— begin —
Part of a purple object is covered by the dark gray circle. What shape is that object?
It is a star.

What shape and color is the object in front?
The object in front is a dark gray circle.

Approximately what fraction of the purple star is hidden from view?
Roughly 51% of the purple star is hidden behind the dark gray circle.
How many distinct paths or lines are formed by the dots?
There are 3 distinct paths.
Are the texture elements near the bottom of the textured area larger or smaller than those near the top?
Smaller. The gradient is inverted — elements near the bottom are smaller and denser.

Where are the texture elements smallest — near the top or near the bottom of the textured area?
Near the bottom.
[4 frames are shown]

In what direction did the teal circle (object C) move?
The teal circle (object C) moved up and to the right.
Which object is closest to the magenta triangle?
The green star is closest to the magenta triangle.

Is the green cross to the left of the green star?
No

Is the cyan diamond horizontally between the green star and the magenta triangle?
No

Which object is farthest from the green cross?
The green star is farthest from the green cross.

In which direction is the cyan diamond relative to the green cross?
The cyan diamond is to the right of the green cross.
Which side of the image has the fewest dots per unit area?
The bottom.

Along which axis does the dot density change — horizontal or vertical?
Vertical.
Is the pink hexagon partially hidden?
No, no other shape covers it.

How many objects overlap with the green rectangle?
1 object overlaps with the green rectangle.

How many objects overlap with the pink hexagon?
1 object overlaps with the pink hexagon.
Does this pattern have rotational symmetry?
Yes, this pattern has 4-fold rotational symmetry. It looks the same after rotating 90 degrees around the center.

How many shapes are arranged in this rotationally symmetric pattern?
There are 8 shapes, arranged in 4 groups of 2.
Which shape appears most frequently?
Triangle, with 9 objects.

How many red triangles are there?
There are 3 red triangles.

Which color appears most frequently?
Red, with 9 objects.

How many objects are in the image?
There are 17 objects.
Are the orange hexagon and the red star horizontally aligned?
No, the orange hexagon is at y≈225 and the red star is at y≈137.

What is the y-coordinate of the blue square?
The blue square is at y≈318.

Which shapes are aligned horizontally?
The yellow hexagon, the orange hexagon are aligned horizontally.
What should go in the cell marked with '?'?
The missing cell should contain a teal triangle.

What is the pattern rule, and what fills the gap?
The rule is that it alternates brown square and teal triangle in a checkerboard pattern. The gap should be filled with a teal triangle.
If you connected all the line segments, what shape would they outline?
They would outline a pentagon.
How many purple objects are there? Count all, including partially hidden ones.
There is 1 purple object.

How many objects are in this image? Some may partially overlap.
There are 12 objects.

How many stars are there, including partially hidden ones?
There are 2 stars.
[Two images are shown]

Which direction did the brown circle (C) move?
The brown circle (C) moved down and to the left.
— end —
- _PROBLEM_
Look through the listing above. Pick out each line with "shown" and copy it.

- _RESULT OF THIS EXERCISE_
[4 frames are shown]
[Two images are shown]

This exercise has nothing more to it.